Emit only the lines from the line containing "Is the reading" through the last line of the entries, unchanged.

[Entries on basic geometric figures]
----
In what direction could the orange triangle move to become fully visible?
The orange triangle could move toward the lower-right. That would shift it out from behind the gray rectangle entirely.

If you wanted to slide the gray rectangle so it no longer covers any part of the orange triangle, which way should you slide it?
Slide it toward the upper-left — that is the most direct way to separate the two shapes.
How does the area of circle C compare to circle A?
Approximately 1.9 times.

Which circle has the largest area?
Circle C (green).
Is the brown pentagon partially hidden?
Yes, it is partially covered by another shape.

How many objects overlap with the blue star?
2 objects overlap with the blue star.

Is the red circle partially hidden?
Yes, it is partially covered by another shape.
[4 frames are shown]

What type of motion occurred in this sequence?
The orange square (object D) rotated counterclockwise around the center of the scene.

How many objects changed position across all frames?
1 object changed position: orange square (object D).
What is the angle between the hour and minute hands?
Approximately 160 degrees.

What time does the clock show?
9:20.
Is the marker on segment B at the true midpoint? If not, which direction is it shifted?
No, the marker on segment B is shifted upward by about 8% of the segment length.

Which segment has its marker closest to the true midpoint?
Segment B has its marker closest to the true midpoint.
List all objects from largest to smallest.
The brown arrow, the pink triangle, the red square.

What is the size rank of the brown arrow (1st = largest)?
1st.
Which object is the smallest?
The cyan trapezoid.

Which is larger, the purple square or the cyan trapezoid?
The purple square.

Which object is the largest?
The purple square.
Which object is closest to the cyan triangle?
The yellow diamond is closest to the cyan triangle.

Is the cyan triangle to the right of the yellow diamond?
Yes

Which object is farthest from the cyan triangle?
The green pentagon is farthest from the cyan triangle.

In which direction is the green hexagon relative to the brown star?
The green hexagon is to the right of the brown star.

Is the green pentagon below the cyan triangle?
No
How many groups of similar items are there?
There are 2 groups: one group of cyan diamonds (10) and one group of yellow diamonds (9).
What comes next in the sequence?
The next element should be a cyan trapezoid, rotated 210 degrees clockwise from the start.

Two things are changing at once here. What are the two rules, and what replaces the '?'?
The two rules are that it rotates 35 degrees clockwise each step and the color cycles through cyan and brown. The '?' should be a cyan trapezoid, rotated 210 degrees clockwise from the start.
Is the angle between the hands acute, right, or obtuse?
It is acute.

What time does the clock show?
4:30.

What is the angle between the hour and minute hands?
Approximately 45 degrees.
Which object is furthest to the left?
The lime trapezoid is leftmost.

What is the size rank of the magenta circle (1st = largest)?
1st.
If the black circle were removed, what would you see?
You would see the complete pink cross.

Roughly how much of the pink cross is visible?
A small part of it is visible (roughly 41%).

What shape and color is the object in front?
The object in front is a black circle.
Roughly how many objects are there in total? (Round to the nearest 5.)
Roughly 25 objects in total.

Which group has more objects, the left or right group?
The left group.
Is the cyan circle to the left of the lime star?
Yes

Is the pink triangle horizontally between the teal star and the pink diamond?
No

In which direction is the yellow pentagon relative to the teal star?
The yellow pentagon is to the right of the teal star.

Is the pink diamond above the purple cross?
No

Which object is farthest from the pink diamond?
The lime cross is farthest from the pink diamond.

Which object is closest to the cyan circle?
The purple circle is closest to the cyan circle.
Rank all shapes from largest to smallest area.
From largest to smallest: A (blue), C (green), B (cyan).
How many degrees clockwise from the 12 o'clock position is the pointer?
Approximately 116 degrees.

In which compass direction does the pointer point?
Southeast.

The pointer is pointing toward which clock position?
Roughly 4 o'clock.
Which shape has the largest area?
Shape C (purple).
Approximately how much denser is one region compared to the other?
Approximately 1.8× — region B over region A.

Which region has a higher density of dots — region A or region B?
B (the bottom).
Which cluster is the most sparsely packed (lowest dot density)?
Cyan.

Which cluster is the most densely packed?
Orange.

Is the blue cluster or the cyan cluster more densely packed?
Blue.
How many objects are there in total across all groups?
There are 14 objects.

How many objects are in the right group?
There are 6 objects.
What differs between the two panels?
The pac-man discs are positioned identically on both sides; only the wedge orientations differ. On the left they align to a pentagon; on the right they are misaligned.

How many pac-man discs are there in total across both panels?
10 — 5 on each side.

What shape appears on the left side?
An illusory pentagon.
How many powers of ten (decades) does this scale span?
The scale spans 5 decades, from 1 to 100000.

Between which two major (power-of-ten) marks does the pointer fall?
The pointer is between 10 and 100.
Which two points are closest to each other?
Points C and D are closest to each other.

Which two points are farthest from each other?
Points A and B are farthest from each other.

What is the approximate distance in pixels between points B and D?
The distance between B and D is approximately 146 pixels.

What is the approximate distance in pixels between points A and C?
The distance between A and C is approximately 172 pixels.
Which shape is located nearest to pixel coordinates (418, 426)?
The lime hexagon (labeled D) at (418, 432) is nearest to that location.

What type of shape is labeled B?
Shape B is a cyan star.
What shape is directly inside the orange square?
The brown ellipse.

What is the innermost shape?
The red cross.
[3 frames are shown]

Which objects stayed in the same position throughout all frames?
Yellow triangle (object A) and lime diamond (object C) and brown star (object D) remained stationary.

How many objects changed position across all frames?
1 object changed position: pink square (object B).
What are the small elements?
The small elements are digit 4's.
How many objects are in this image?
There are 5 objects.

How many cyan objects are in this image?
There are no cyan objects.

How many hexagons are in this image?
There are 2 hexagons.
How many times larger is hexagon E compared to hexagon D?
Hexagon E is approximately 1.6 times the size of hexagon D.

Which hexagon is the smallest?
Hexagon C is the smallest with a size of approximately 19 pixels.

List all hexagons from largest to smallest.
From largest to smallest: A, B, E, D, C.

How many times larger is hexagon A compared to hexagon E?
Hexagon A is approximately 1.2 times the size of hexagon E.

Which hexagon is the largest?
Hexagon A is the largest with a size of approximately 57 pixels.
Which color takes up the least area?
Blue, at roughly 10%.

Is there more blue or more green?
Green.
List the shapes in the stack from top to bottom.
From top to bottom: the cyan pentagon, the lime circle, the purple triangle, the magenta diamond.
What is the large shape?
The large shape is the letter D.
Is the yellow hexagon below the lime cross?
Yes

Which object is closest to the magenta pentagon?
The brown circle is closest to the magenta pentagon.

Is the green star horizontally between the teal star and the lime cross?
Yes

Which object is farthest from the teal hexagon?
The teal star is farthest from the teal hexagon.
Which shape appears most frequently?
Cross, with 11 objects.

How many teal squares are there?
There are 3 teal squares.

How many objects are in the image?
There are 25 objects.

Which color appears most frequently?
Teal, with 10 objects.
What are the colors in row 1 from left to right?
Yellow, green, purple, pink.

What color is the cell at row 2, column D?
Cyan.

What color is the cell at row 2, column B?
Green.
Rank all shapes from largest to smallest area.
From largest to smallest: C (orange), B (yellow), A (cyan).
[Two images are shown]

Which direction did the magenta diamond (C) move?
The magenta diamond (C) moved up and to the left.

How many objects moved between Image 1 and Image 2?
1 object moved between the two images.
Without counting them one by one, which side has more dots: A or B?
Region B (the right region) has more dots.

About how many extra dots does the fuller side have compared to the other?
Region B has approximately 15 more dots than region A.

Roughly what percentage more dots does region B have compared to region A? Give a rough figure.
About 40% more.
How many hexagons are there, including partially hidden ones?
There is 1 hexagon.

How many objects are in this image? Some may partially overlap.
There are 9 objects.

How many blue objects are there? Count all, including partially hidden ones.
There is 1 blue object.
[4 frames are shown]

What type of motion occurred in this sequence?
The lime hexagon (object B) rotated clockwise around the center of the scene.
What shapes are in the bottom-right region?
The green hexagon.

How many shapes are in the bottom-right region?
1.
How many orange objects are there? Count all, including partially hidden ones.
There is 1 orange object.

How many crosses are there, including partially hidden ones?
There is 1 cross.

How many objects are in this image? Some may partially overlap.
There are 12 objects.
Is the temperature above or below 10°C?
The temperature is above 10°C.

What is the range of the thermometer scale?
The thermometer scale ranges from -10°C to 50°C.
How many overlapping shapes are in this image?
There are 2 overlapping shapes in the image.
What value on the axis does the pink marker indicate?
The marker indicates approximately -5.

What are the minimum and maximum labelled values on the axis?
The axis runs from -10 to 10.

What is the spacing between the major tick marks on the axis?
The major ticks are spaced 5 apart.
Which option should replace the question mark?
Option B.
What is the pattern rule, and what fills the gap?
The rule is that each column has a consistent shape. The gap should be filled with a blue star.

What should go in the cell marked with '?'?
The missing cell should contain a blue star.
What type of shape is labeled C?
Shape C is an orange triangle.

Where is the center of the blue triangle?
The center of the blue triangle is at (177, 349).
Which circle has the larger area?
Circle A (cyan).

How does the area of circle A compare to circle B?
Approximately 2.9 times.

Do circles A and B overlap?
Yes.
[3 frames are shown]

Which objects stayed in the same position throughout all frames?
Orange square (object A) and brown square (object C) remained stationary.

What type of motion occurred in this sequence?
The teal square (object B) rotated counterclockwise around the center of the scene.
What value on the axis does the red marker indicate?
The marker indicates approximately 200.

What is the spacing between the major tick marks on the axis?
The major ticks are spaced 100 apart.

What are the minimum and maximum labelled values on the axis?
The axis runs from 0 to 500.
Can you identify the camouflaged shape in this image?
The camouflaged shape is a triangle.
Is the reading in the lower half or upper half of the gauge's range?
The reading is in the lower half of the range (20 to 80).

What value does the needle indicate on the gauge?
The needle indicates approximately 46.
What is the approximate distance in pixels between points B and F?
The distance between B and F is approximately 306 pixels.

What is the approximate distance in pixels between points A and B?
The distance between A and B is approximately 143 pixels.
----
- Task answer:
Is the reading in the lower half or upper half of the gauge's range?
The reading is in the lower half of the range (20 to 80).

What value does the needle indicate on the gauge?
The needle indicates approximately 46.
What is the approximate distance in pixels between points B and F?
The distance between B and F is approximately 306 pixels.

What is the approximate distance in pixels between points A and B?
The distance between A and B is approximately 143 pixels.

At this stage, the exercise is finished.